* _STATED TASK_
Reproduce nothing but the closing run of lines: the line with "Is the textured" and each line that follows it to the end of the data.

* _Records excerpted from a collection_
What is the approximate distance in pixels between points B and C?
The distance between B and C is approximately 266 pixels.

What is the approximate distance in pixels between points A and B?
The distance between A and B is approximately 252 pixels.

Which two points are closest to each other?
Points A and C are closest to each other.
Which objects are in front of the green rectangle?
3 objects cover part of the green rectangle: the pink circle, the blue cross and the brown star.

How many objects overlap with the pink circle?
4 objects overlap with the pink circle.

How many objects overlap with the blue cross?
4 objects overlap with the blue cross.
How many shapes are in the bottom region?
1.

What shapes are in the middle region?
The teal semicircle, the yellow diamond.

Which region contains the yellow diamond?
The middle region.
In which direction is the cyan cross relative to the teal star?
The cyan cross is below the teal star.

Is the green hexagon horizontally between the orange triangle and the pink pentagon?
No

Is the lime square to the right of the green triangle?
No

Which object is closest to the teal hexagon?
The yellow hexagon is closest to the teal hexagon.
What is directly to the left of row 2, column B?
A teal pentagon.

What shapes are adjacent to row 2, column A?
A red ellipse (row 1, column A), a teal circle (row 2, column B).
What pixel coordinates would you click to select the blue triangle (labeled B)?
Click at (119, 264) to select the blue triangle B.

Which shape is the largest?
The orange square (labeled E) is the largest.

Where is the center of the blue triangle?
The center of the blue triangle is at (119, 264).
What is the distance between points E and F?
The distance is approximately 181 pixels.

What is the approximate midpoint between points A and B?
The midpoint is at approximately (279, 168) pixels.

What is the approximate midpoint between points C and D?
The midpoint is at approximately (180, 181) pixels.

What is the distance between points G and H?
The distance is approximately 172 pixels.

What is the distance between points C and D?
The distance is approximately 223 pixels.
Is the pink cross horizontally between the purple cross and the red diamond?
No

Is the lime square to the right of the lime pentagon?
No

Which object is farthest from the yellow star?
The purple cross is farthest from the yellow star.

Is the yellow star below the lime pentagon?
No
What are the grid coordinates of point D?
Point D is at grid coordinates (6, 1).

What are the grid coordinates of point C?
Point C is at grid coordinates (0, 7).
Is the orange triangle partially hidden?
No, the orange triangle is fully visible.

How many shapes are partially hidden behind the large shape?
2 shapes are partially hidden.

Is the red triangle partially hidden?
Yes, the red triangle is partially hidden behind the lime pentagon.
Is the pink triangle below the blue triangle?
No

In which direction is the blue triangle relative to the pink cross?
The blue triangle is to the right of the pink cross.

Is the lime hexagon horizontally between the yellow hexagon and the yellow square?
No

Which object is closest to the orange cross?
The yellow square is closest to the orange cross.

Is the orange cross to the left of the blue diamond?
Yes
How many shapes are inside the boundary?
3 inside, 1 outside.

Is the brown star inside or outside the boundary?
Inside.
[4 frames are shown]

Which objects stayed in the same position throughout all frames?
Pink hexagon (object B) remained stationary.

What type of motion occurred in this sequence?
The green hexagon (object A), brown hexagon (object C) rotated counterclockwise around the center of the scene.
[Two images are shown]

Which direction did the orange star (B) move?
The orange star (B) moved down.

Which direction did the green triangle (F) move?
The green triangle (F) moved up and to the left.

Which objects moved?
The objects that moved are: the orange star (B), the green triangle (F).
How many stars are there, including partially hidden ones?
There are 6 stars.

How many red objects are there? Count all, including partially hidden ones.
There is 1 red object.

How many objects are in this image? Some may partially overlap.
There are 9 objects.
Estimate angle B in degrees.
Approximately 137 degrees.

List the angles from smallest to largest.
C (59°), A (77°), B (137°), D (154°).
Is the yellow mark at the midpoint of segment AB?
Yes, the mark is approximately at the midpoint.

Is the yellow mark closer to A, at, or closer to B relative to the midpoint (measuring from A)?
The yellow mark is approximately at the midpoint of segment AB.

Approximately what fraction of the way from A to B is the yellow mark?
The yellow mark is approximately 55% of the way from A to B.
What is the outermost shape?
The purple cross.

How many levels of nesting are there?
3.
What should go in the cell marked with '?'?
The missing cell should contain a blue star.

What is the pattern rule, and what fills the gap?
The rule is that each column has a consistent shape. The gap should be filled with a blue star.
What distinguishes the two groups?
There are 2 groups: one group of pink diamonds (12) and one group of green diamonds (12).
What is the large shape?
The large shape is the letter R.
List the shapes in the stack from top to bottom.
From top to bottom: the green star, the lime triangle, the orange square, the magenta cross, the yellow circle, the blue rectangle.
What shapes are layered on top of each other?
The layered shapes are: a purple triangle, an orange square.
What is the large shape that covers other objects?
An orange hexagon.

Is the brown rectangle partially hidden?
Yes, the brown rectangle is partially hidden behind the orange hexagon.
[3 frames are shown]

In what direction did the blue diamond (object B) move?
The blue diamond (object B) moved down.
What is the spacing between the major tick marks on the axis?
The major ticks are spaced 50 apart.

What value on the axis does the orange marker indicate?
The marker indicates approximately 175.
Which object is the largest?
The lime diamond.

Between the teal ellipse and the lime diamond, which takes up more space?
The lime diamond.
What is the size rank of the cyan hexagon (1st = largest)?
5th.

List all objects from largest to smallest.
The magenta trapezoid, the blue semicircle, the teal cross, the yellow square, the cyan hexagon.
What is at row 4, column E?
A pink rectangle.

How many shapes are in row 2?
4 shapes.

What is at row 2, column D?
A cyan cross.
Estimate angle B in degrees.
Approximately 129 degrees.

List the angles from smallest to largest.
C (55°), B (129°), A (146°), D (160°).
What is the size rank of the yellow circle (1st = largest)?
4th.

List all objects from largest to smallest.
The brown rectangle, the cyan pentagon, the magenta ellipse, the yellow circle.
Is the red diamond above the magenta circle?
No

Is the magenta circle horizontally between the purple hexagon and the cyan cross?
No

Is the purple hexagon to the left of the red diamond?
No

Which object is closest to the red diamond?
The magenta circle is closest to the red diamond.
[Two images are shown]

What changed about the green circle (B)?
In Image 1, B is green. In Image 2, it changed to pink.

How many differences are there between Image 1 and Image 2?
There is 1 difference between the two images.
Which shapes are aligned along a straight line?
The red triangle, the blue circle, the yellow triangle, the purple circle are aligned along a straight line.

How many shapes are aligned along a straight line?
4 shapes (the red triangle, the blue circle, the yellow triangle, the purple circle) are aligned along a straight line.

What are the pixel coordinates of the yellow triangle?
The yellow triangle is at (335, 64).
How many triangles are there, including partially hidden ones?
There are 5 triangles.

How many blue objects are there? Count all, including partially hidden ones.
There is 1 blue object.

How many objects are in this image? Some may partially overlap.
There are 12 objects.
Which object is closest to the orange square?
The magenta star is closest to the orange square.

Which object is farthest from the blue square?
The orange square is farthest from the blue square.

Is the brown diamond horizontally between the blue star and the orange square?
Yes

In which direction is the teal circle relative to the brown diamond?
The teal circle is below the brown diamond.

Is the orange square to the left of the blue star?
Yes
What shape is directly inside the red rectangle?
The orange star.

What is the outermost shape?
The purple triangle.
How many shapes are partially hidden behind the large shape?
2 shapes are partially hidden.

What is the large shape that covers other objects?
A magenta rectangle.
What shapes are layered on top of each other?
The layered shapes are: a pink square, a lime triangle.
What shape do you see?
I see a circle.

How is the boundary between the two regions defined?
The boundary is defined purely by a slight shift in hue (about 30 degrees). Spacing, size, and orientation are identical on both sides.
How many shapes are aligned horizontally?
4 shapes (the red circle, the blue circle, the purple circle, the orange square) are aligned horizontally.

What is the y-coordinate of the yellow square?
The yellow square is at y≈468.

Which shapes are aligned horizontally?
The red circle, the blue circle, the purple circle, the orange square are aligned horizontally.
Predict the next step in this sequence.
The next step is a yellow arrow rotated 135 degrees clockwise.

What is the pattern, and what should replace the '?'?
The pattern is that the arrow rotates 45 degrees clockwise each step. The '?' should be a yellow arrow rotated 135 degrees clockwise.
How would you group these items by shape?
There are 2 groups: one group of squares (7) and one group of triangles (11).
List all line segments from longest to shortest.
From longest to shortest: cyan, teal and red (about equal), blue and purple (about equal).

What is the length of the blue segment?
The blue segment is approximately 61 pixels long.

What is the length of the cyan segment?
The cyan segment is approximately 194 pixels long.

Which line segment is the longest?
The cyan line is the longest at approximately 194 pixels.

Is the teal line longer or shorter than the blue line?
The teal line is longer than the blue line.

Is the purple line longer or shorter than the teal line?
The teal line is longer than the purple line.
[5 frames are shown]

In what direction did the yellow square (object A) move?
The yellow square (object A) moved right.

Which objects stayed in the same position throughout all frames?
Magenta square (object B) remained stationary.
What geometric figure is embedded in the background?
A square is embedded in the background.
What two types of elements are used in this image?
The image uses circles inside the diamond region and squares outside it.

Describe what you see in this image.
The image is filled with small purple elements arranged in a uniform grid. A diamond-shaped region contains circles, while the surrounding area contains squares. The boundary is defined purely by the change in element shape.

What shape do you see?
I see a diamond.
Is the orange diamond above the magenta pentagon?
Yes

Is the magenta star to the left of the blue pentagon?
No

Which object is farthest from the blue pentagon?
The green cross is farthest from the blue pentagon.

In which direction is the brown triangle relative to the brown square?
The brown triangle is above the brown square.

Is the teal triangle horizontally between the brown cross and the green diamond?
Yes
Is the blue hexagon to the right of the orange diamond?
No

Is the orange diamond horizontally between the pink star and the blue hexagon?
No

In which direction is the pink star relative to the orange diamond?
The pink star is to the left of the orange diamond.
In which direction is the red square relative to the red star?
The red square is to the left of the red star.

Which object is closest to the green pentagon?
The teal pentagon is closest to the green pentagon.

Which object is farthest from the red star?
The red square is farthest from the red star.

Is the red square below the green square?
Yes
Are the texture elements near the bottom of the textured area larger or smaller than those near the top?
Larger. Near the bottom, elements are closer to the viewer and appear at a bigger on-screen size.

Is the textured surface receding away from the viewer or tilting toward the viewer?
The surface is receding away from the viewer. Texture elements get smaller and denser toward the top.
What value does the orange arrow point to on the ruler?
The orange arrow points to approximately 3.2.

* _THE SOLUTION_
Is the textured surface receding away from the viewer or tilting toward the viewer?
The surface is receding away from the viewer. Texture elements get smaller and denser toward the top.
What value does the orange arrow point to on the ruler?
The orange arrow points to approximately 3.2.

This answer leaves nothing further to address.